== Brief ==
Transcribe the full listing exactly, and drop every picture.

== Material provided ==
+++

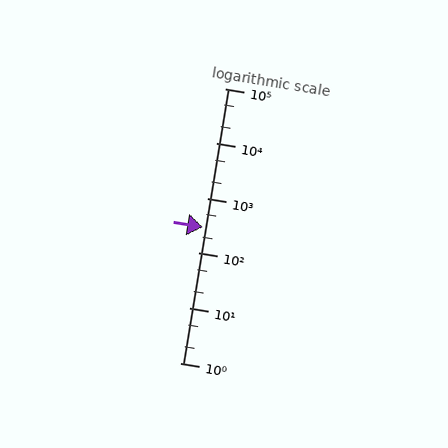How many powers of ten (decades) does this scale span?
The scale spans 5 decades, from 1 to 100000.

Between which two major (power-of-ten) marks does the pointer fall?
The pointer is between 100 and 1000.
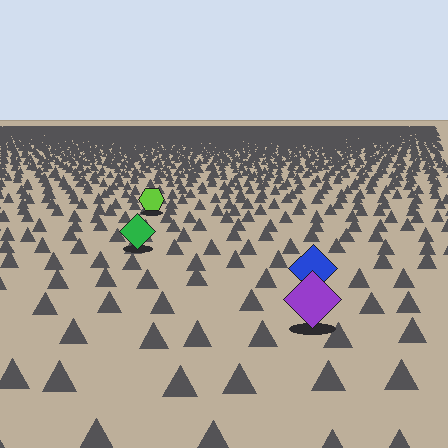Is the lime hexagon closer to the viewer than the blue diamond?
No. The blue diamond is closer — you can tell from the texture gradient: the ground texture is coarser near it.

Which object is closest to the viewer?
The purple diamond is closest. The texture marks near it are larger and more spread out.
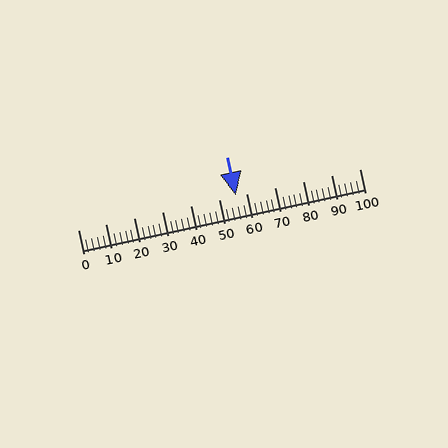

+++

== Correct response ==
How many powers of ten (decades) does this scale span?
The scale spans 5 decades, from 1 to 100000.

Between which two major (power-of-ten) marks does the pointer fall?
The pointer is between 100 and 1000.
Is the lime hexagon closer to the viewer than the blue diamond?
No. The blue diamond is closer — you can tell from the texture gradient: the ground texture is coarser near it.

Which object is closest to the viewer?
The purple diamond is closest. The texture marks near it are larger and more spread out.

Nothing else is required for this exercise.